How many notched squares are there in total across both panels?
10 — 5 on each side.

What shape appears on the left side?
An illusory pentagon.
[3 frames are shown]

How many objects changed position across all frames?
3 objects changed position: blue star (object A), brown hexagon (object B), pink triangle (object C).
======
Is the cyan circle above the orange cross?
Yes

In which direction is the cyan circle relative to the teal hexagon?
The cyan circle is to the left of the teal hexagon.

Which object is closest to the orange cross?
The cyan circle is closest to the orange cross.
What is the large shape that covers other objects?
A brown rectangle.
======
(WHAT TO WORK ON): Repeat word for word the lines from the line with "How many notched" to the line with "[3 frames are shown]", both lines included.

(FINAL RESULT):
How many notched squares are there in total across both panels?
10 — 5 on each side.

What shape appears on the left side?
An illusory pentagon.
[3 frames are shown]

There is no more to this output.